◆ YOUR TASK
Without the pictures, can you quote each line below exactly?

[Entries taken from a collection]
• • •
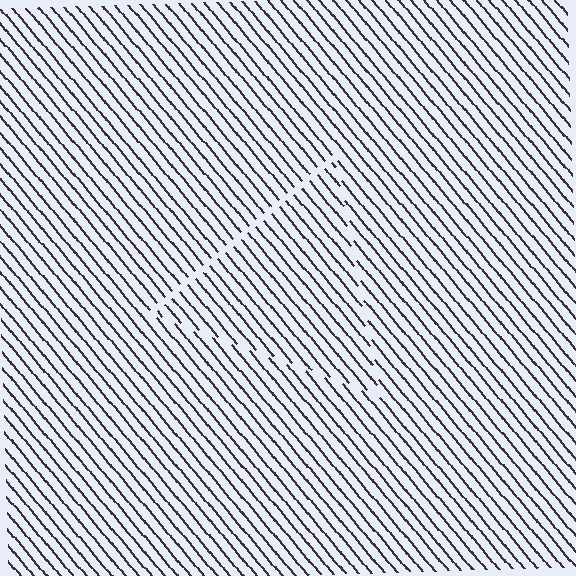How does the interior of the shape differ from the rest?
The interior of the shape contains the same grating, shifted by half a period — the contour is defined by the phase discontinuity where line-ends from the inner and outer gratings abut.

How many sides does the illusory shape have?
3 sides — the line-ends trace a triangle.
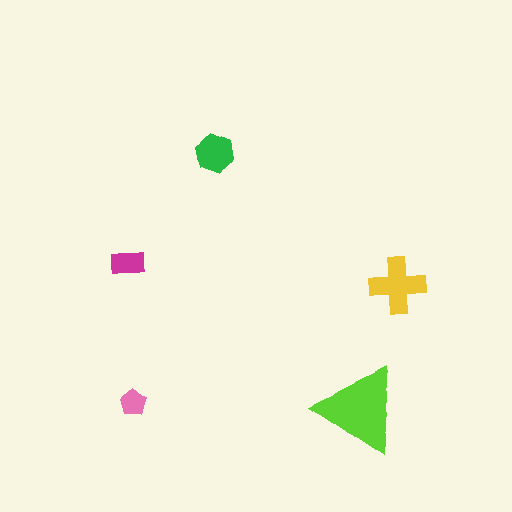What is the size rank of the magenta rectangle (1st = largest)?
4th.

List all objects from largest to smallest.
The lime triangle, the yellow cross, the green hexagon, the magenta rectangle, the pink pentagon.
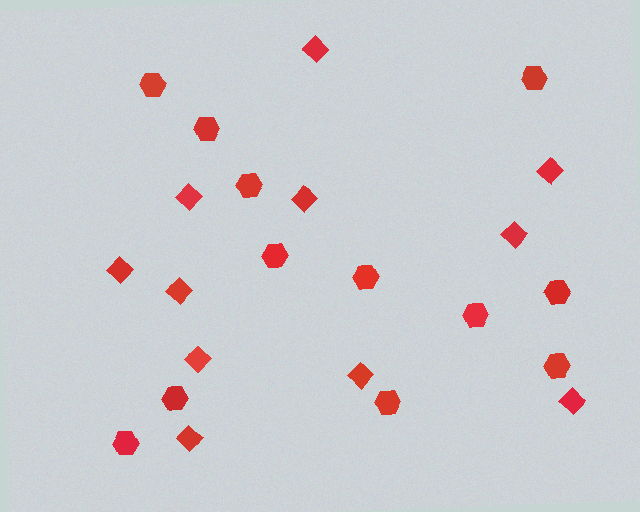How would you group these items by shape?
There are 2 groups: one group of diamonds (11) and one group of hexagons (12).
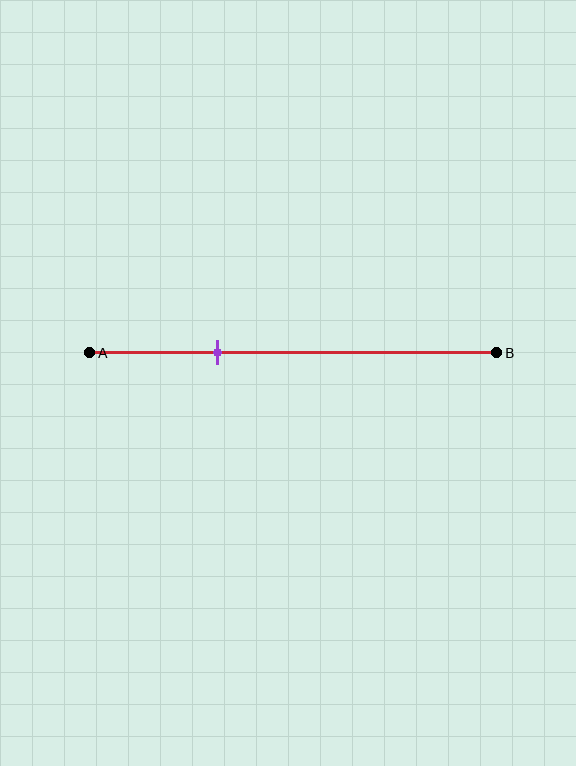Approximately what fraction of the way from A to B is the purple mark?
The purple mark is approximately 30% of the way from A to B.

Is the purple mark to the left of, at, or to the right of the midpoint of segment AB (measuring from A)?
The purple mark is to the left of the midpoint of segment AB.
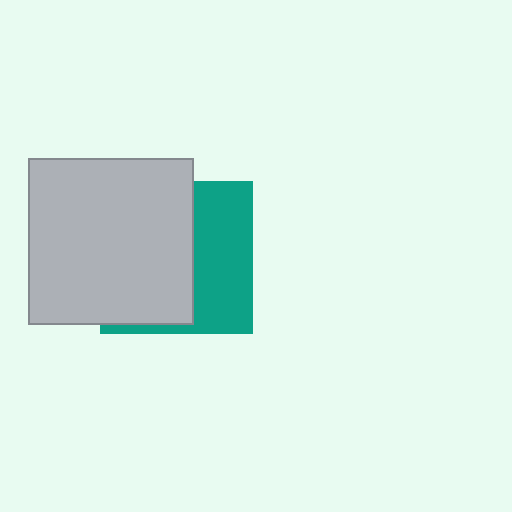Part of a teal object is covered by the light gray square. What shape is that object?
It is a square.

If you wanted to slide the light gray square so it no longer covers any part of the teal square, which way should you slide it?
Slide it left — that is the most direct way to separate the two shapes.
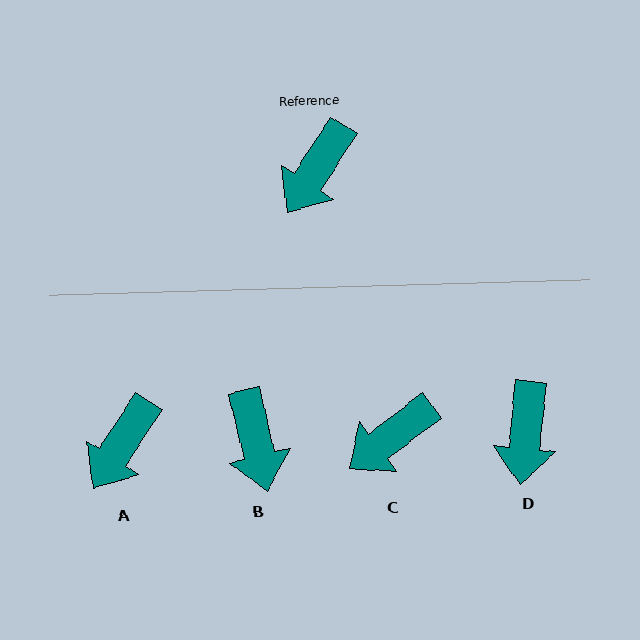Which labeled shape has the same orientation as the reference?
A.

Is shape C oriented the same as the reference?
No, it is off by about 20 degrees.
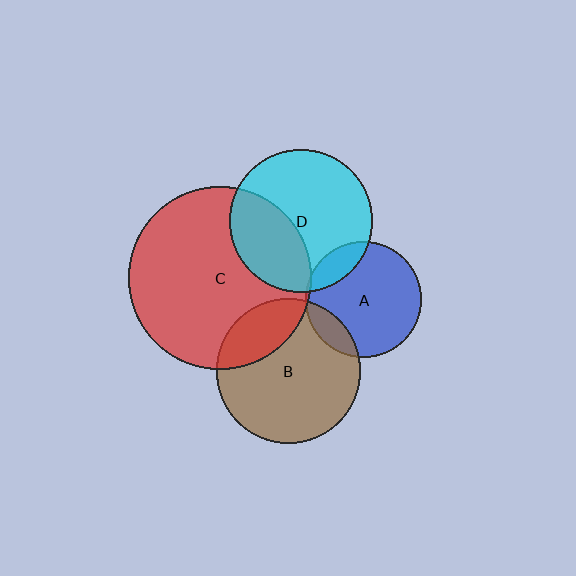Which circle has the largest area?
Circle C (red).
• • •
◆ COMPLETED EXERCISE
How does the interior of the shape differ from the rest?
The interior of the shape contains the same grating, shifted by half a period — the contour is defined by the phase discontinuity where line-ends from the inner and outer gratings abut.

How many sides does the illusory shape have?
3 sides — the line-ends trace a triangle.
What is the size rank of the magenta rectangle (1st = largest)?
4th.

List all objects from largest to smallest.
The lime triangle, the yellow cross, the green hexagon, the magenta rectangle, the pink pentagon.
How would you group these items by shape?
There are 2 groups: one group of diamonds (11) and one group of hexagons (12).
Approximately what fraction of the way from A to B is the purple mark?
The purple mark is approximately 30% of the way from A to B.

Is the purple mark to the left of, at, or to the right of the midpoint of segment AB (measuring from A)?
The purple mark is to the left of the midpoint of segment AB.
Part of a teal object is covered by the light gray square. What shape is that object?
It is a square.

If you wanted to slide the light gray square so it no longer covers any part of the teal square, which way should you slide it?
Slide it left — that is the most direct way to separate the two shapes.
Which labeled shape has the same orientation as the reference?
A.

Is shape C oriented the same as the reference?
No, it is off by about 20 degrees.
Which circle has the largest area?
Circle C (red).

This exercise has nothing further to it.